- **WHAT YOU HAVE TO DO**
Write out all the entries word for word and omit any pictures.

Entries on basic geometric figures
· · ·

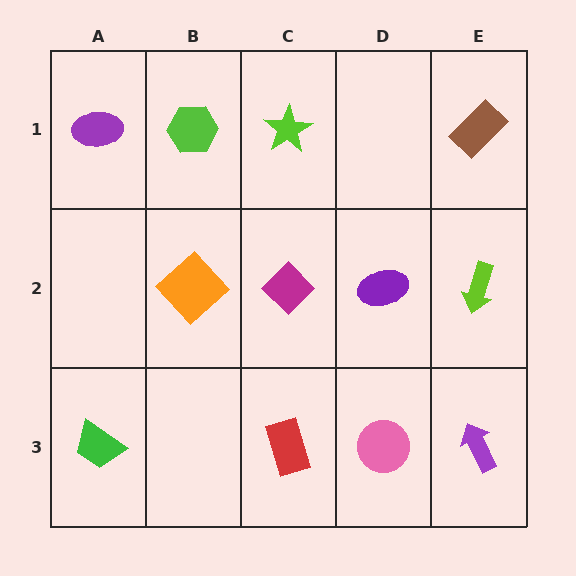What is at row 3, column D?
A pink circle.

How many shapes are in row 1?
4 shapes.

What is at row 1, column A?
A purple ellipse.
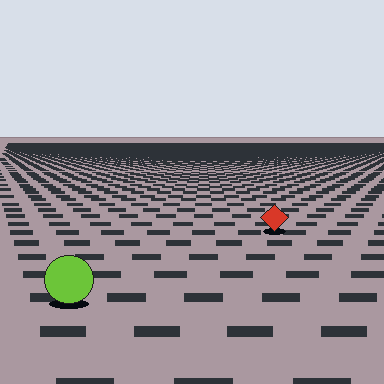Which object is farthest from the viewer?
The red diamond is farthest from the viewer. It appears smaller and the ground texture around it is denser.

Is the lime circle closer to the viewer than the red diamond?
Yes. The lime circle is closer — you can tell from the texture gradient: the ground texture is coarser near it.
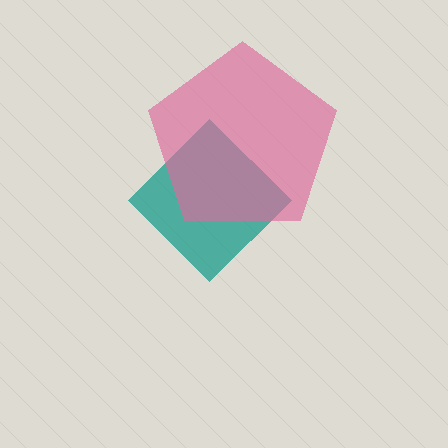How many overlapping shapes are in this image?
There are 2 overlapping shapes in the image.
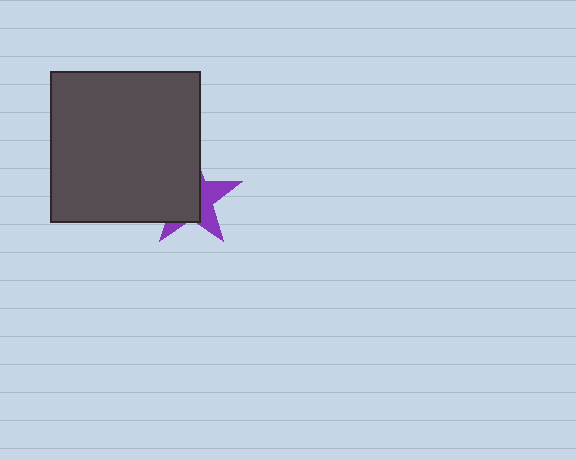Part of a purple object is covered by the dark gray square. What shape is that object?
It is a star.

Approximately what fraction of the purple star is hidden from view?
Roughly 63% of the purple star is hidden behind the dark gray square.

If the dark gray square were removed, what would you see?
You would see the complete purple star.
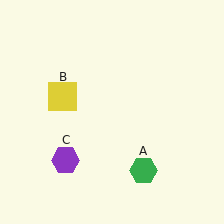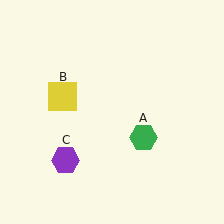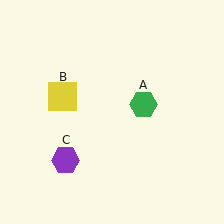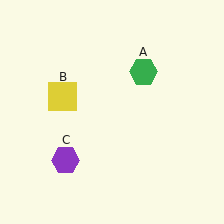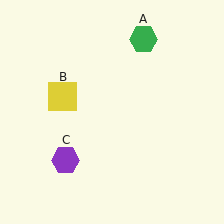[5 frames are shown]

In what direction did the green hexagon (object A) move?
The green hexagon (object A) moved up.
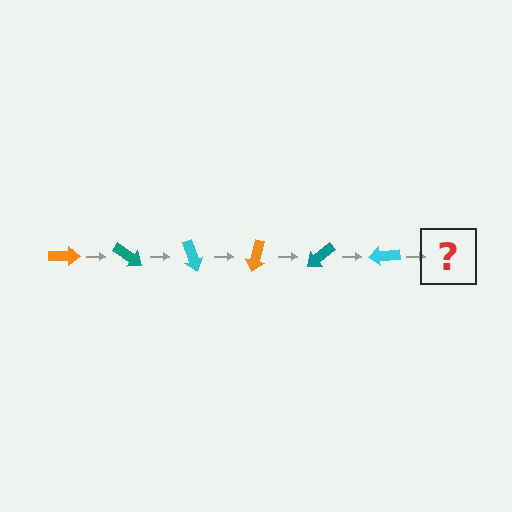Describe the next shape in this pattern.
It should be an orange arrow, rotated 210 degrees clockwise from the start.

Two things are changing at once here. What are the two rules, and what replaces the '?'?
The two rules are that it rotates 35 degrees clockwise each step and the color cycles through orange, teal, and cyan. The '?' should be an orange arrow, rotated 210 degrees clockwise from the start.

· · ·

- **SOLVED EXERCISE**
What is at row 3, column D?
A pink circle.

How many shapes are in row 1?
4 shapes.

What is at row 1, column A?
A purple ellipse.
Which object is farthest from the viewer?
The red diamond is farthest from the viewer. It appears smaller and the ground texture around it is denser.

Is the lime circle closer to the viewer than the red diamond?
Yes. The lime circle is closer — you can tell from the texture gradient: the ground texture is coarser near it.
How many overlapping shapes are in this image?
There are 2 overlapping shapes in the image.
Part of a purple object is covered by the dark gray square. What shape is that object?
It is a star.

Approximately what fraction of the purple star is hidden from view?
Roughly 63% of the purple star is hidden behind the dark gray square.

If the dark gray square were removed, what would you see?
You would see the complete purple star.
[5 frames are shown]

In what direction did the green hexagon (object A) move?
The green hexagon (object A) moved up.
Describe the next shape in this pattern.
It should be an orange arrow, rotated 210 degrees clockwise from the start.

Two things are changing at once here. What are the two rules, and what replaces the '?'?
The two rules are that it rotates 35 degrees clockwise each step and the color cycles through orange, teal, and cyan. The '?' should be an orange arrow, rotated 210 degrees clockwise from the start.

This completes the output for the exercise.